━━━━━ DATA EXTRACT

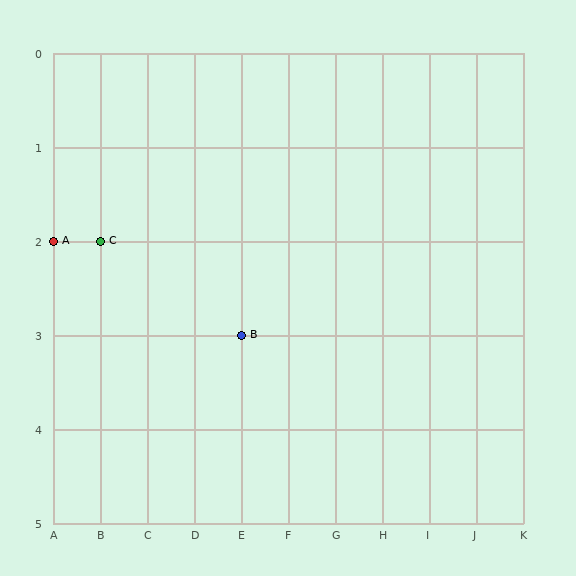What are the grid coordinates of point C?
Point C is at grid coordinates (B, 2).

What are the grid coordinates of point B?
Point B is at grid coordinates (E, 3).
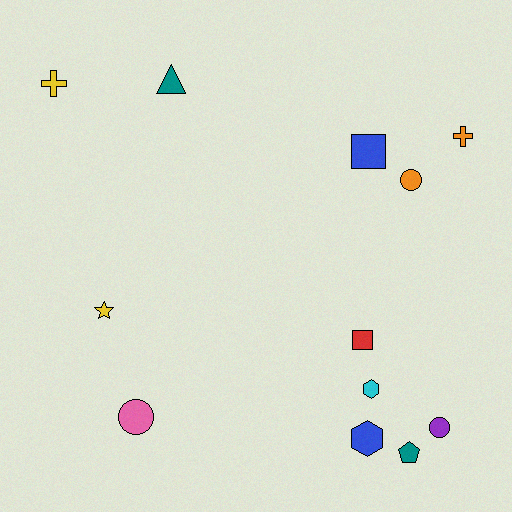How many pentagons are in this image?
There is 1 pentagon.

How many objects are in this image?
There are 12 objects.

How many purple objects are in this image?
There is 1 purple object.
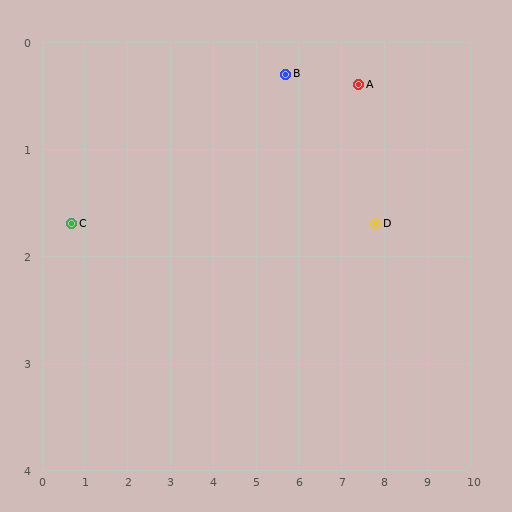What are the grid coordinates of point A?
Point A is at approximately (7.4, 0.4).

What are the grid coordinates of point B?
Point B is at approximately (5.7, 0.3).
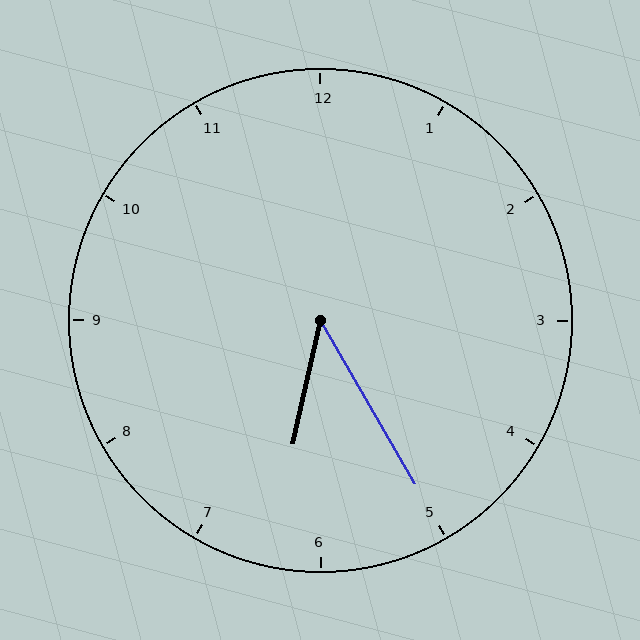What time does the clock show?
6:25.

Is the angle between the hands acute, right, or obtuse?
It is acute.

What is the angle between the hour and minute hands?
Approximately 42 degrees.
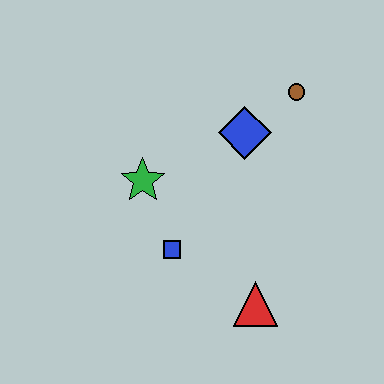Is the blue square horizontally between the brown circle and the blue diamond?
No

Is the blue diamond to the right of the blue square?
Yes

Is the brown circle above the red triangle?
Yes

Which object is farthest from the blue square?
The brown circle is farthest from the blue square.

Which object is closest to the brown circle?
The blue diamond is closest to the brown circle.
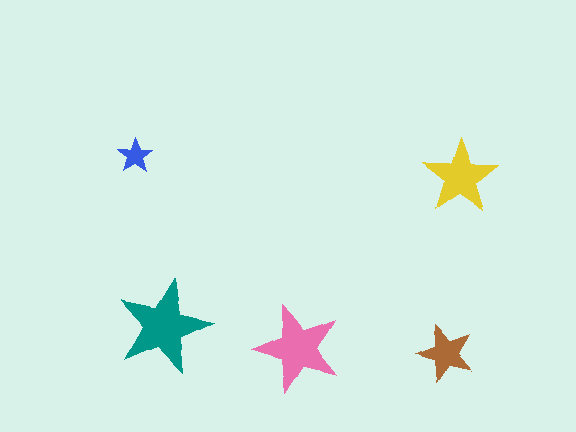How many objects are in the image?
There are 5 objects in the image.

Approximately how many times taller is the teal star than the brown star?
About 1.5 times taller.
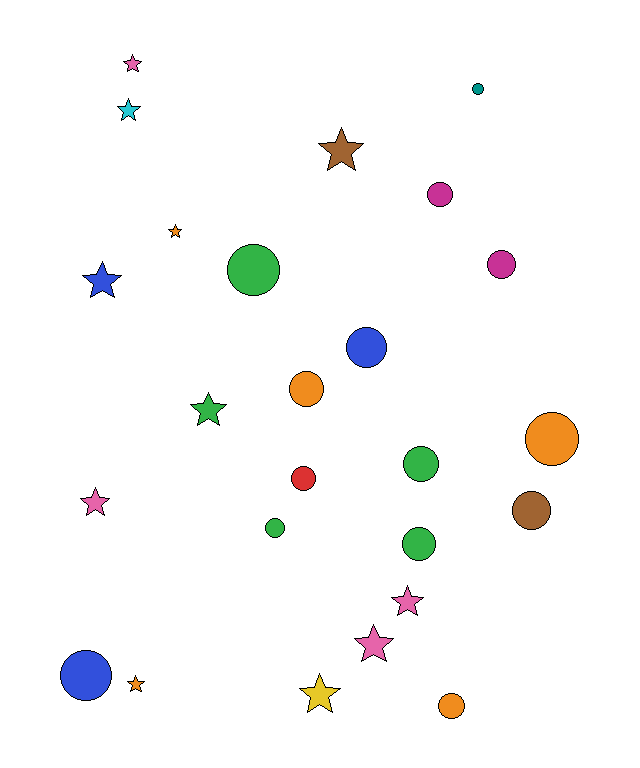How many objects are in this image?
There are 25 objects.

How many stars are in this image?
There are 11 stars.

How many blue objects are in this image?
There are 3 blue objects.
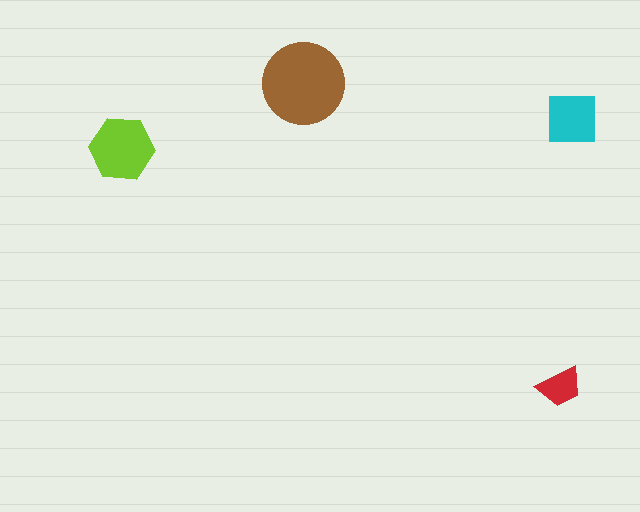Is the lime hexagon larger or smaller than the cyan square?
Larger.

━━━━━━━━━━

## GIVEN EXERCISE
Restate word for word the lines above that start at the line containing "How many stars are in this image?" and run to the end of the listing; exclude the pictures.

## RESULT FOR THIS EXERCISE
How many stars are in this image?
There are 11 stars.

How many blue objects are in this image?
There are 3 blue objects.
Is the lime hexagon larger or smaller than the cyan square?
Larger.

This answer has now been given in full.